◆ **WORK TO COMPLETE**:
Output all the data exactly. Pictures do not belong in the copy.

◆ **DATASET RECORDS**:
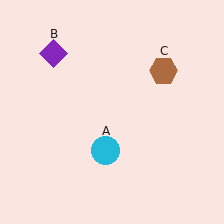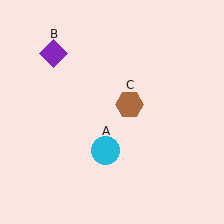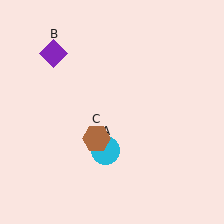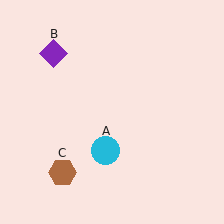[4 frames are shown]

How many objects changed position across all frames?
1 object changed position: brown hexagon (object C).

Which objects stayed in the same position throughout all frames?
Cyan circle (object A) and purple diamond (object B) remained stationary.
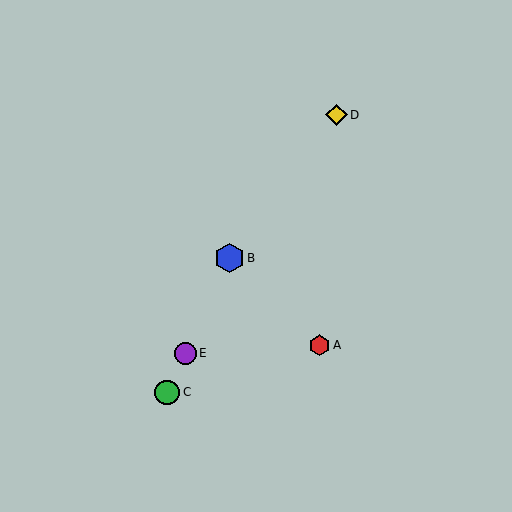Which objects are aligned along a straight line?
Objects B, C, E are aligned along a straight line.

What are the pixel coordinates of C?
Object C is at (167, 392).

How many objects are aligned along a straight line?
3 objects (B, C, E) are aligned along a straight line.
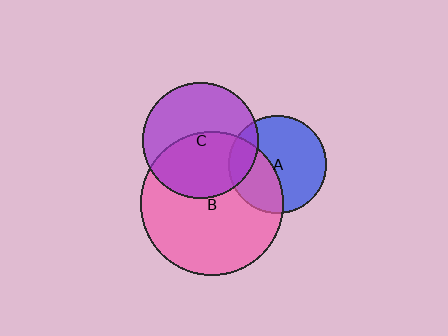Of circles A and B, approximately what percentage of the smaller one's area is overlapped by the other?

◆ **TASK SOLUTION**:
[4 frames are shown]

How many objects changed position across all frames?
1 object changed position: brown hexagon (object C).

Which objects stayed in the same position throughout all frames?
Cyan circle (object A) and purple diamond (object B) remained stationary.
Which objects are aligned along a straight line?
Objects B, C, E are aligned along a straight line.

What are the pixel coordinates of C?
Object C is at (167, 392).

How many objects are aligned along a straight line?
3 objects (B, C, E) are aligned along a straight line.
Of circles A and B, approximately what percentage of the smaller one's area is overlapped by the other?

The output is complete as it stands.